■ **WHAT TO WORK ON**: Print verbatim every line starting at the one that contains "Approximately what percentage of the rectangular" and ending at the final line of the records; include both endpoints.

-.-.-

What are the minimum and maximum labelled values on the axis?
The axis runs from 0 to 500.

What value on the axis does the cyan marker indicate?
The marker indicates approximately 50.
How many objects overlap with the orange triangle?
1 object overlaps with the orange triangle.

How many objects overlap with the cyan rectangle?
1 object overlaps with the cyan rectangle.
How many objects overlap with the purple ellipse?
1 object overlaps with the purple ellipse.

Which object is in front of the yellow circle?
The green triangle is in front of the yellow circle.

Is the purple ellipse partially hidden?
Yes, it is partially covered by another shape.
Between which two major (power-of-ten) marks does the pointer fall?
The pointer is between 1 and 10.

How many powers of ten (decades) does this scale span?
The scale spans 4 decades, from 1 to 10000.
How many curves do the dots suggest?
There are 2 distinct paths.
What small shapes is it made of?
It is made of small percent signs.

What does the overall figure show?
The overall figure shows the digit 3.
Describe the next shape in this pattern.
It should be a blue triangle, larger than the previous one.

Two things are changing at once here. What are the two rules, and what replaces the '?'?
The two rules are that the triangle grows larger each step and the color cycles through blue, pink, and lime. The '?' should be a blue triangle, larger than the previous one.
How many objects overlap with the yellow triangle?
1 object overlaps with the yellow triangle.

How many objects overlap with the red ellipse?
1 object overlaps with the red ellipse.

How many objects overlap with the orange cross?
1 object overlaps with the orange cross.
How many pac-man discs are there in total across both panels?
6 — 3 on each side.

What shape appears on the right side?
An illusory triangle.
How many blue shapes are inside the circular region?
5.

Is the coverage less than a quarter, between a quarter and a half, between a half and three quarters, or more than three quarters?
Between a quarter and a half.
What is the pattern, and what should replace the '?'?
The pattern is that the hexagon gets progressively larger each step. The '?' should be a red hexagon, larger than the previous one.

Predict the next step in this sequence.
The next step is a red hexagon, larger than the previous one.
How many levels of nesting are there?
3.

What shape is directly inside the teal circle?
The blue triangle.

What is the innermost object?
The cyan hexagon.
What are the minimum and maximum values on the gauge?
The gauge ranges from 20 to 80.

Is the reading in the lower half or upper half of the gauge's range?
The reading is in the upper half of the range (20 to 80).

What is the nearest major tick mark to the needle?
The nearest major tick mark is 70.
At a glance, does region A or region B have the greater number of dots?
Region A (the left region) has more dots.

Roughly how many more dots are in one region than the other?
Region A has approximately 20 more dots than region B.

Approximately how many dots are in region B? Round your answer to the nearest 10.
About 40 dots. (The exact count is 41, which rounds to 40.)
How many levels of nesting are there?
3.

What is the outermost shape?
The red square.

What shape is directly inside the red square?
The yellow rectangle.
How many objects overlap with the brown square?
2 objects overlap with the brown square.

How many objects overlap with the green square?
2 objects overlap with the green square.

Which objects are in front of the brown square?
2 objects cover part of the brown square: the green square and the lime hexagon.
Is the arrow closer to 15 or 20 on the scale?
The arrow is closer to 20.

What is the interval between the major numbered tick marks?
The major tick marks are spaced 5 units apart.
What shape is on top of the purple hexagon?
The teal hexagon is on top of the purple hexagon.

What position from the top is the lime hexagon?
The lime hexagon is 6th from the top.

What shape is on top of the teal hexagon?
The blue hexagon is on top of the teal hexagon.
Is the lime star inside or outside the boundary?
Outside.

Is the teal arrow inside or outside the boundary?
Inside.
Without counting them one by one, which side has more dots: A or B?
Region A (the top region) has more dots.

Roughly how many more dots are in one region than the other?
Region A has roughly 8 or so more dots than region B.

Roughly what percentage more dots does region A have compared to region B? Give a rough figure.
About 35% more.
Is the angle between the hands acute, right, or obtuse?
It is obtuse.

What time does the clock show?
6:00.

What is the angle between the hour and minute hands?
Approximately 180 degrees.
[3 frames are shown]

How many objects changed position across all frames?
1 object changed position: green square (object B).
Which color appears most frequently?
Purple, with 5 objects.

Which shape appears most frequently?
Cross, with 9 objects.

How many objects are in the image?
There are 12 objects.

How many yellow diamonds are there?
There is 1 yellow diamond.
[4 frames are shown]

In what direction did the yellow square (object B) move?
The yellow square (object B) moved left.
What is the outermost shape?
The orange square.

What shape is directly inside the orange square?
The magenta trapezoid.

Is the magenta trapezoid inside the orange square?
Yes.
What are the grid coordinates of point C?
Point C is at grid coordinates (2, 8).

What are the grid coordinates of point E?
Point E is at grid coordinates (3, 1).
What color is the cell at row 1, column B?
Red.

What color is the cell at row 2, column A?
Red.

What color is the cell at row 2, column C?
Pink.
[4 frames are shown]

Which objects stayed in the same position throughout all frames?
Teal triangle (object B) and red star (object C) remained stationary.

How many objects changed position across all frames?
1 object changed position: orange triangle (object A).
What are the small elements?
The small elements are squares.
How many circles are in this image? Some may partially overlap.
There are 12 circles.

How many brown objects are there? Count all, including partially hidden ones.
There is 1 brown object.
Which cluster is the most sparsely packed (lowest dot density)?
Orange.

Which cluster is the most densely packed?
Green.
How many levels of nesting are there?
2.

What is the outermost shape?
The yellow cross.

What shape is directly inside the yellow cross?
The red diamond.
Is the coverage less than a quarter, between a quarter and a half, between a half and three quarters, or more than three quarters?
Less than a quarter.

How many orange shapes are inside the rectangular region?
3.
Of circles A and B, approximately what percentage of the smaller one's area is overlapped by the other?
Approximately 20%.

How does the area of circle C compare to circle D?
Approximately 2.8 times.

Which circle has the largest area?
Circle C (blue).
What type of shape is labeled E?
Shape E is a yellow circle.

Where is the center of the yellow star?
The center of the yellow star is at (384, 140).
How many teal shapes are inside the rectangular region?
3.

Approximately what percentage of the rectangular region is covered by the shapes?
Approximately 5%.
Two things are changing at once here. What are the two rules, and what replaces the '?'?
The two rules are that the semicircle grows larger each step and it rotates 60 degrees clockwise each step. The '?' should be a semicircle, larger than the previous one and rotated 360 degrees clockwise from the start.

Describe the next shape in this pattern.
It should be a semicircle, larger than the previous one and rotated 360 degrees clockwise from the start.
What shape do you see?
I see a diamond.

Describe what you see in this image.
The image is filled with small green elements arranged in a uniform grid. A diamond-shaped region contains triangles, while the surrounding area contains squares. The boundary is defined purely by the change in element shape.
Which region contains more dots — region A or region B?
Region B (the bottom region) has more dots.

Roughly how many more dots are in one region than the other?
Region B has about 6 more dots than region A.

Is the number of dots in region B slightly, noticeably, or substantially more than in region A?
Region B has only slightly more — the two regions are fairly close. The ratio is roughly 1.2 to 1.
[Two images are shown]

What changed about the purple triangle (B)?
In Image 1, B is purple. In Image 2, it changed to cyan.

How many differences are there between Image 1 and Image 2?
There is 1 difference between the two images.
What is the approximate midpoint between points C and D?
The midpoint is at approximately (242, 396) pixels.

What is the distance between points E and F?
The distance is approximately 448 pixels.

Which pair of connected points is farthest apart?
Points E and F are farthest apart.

-.-.-

■ **SOLVED PROBLEM**:
Approximately what percentage of the rectangular region is covered by the shapes?
Approximately 5%.
Two things are changing at once here. What are the two rules, and what replaces the '?'?
The two rules are that the semicircle grows larger each step and it rotates 60 degrees clockwise each step. The '?' should be a semicircle, larger than the previous one and rotated 360 degrees clockwise from the start.

Describe the next shape in this pattern.
It should be a semicircle, larger than the previous one and rotated 360 degrees clockwise from the start.
What shape do you see?
I see a diamond.

Describe what you see in this image.
The image is filled with small green elements arranged in a uniform grid. A diamond-shaped region contains triangles, while the surrounding area contains squares. The boundary is defined purely by the change in element shape.
Which region contains more dots — region A or region B?
Region B (the bottom region) has more dots.

Roughly how many more dots are in one region than the other?
Region B has about 6 more dots than region A.

Is the number of dots in region B slightly, noticeably, or substantially more than in region A?
Region B has only slightly more — the two regions are fairly close. The ratio is roughly 1.2 to 1.
[Two images are shown]

What changed about the purple triangle (B)?
In Image 1, B is purple. In Image 2, it changed to cyan.

How many differences are there between Image 1 and Image 2?
There is 1 difference between the two images.
What is the approximate midpoint between points C and D?
The midpoint is at approximately (242, 396) pixels.

What is the distance between points E and F?
The distance is approximately 448 pixels.

Which pair of connected points is farthest apart?
Points E and F are farthest apart.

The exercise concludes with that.